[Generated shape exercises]
════════════════

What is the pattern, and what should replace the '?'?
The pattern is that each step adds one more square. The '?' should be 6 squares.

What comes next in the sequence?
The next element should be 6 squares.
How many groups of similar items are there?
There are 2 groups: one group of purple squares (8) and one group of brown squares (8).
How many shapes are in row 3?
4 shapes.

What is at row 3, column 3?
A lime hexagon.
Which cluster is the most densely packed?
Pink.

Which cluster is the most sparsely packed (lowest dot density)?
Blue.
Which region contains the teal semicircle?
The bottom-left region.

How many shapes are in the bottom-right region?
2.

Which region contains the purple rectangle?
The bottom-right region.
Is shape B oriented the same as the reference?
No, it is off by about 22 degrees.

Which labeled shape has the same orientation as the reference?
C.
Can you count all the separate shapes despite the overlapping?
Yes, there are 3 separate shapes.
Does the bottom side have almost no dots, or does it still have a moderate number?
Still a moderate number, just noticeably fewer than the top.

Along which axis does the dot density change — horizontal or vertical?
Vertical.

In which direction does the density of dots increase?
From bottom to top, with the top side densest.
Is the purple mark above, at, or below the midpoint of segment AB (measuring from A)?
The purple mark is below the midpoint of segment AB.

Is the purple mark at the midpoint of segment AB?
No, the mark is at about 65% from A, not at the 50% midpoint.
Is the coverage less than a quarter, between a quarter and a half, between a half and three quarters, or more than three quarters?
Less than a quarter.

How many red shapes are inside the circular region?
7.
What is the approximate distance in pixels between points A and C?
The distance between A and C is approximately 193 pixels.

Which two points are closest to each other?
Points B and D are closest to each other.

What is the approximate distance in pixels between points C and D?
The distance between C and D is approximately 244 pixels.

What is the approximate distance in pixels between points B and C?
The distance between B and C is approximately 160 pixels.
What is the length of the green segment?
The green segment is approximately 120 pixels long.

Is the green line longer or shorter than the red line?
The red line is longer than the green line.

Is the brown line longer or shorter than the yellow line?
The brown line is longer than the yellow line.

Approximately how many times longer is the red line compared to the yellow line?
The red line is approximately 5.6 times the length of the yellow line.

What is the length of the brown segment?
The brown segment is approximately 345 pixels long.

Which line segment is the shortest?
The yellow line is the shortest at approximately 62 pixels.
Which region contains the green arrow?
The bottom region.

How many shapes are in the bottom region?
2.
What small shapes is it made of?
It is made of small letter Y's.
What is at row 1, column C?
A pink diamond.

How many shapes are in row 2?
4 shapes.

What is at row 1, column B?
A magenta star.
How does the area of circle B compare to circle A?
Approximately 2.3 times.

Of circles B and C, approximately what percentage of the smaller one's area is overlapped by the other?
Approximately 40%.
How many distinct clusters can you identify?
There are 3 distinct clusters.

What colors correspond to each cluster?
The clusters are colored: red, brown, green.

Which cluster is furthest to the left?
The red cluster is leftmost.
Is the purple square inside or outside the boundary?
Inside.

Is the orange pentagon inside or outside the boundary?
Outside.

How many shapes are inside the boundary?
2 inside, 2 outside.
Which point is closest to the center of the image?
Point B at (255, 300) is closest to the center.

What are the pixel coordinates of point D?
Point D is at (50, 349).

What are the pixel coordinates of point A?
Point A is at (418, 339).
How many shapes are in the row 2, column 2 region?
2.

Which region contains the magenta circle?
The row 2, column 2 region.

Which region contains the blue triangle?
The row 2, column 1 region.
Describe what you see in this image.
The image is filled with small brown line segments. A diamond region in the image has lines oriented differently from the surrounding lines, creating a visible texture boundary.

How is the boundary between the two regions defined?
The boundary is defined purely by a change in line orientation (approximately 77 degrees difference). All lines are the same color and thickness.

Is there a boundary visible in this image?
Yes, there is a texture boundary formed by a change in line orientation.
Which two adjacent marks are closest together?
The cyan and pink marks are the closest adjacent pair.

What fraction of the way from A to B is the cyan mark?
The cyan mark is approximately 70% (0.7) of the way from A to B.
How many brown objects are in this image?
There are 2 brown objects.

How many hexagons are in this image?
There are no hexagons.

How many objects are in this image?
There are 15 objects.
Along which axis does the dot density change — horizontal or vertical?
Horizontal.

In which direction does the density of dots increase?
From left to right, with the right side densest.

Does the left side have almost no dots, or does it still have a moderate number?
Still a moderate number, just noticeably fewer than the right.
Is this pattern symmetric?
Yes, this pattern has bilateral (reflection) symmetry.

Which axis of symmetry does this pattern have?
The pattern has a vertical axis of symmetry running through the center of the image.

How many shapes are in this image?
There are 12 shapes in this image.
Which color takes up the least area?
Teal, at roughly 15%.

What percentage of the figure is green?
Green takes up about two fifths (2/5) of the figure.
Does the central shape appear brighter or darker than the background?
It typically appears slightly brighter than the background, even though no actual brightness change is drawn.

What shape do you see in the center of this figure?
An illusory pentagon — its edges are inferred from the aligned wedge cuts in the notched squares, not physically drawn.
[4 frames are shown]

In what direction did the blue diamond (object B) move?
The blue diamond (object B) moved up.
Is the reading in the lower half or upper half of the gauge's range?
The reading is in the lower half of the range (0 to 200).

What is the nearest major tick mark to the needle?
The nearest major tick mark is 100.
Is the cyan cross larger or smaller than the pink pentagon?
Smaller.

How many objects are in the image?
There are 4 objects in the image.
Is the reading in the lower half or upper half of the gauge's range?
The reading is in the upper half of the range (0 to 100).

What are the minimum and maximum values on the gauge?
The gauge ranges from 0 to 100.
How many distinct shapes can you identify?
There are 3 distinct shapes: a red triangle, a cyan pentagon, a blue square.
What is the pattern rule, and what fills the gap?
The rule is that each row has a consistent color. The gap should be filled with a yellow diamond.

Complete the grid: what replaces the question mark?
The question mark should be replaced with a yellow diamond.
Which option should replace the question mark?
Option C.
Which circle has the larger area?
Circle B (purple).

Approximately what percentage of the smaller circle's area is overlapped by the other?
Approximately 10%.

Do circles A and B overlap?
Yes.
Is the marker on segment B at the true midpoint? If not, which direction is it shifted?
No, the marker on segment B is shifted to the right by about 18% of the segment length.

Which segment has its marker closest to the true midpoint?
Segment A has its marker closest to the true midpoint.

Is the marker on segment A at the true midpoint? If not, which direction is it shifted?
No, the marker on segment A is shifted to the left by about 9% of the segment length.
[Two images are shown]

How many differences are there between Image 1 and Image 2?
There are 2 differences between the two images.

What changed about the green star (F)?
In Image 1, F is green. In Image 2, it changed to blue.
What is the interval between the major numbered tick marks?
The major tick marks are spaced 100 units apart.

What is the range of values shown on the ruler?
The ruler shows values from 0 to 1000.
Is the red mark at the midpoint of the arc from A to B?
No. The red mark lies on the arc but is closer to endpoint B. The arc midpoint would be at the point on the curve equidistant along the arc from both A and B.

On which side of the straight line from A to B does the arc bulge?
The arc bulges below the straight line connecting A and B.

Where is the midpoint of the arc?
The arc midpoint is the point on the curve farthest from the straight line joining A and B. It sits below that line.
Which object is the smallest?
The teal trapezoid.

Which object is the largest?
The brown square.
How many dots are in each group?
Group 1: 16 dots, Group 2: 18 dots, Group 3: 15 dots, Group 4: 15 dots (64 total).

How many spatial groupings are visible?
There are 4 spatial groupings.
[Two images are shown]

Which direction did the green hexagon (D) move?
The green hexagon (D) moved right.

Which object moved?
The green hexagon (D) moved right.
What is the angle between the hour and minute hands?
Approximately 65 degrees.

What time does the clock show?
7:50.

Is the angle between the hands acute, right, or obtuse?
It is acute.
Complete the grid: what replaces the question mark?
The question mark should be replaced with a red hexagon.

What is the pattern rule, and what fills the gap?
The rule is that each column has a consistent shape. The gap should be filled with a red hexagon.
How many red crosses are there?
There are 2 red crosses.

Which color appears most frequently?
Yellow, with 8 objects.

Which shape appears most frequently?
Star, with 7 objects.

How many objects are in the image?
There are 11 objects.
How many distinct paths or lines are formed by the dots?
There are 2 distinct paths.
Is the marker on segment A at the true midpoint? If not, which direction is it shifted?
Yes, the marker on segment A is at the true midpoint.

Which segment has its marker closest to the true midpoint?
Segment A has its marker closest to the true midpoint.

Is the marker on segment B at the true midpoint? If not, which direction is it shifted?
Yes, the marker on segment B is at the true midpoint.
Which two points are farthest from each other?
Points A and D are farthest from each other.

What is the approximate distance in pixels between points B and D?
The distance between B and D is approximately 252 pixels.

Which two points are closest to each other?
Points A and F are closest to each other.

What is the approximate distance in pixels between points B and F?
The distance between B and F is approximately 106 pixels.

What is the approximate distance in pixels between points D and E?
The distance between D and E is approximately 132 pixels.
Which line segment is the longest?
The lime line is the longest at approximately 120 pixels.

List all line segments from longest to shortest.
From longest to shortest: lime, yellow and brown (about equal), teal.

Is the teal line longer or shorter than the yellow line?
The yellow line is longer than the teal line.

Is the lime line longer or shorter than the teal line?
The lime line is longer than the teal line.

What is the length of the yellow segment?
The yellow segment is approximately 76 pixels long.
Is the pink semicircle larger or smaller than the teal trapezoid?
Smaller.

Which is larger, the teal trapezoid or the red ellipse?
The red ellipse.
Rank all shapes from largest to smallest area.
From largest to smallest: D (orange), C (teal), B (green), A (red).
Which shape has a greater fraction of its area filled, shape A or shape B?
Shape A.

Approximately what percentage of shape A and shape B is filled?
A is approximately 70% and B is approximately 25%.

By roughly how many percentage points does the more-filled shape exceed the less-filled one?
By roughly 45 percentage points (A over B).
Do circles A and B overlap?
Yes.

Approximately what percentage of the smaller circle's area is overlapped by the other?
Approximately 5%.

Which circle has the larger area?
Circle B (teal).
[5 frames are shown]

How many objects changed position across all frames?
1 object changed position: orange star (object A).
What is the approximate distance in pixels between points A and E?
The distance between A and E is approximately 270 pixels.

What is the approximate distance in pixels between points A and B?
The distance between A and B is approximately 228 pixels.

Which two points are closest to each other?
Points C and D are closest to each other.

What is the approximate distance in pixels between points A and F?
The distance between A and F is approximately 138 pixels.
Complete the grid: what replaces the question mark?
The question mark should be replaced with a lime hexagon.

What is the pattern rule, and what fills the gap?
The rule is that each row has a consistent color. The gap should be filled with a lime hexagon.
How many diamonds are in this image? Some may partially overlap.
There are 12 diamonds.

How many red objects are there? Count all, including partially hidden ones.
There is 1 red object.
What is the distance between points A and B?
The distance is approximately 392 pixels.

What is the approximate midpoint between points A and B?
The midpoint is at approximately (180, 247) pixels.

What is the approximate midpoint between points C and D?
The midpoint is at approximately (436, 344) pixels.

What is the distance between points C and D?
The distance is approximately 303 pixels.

════════════════

Exercise requirements: Only the lines from the one with "points A and F?" through the end of the material are wanted; copy them exactly, both ends included.

Completed task:
What is the approximate distance in pixels between points A and F?
The distance between A and F is approximately 138 pixels.
Complete the grid: what replaces the question mark?
The question mark should be replaced with a lime hexagon.

What is the pattern rule, and what fills the gap?
The rule is that each row has a consistent color. The gap should be filled with a lime hexagon.
How many diamonds are in this image? Some may partially overlap.
There are 12 diamonds.

How many red objects are there? Count all, including partially hidden ones.
There is 1 red object.
What is the distance between points A and B?
The distance is approximately 392 pixels.

What is the approximate midpoint between points A and B?
The midpoint is at approximately (180, 247) pixels.

What is the approximate midpoint between points C and D?
The midpoint is at approximately (436, 344) pixels.

What is the distance between points C and D?
The distance is approximately 303 pixels.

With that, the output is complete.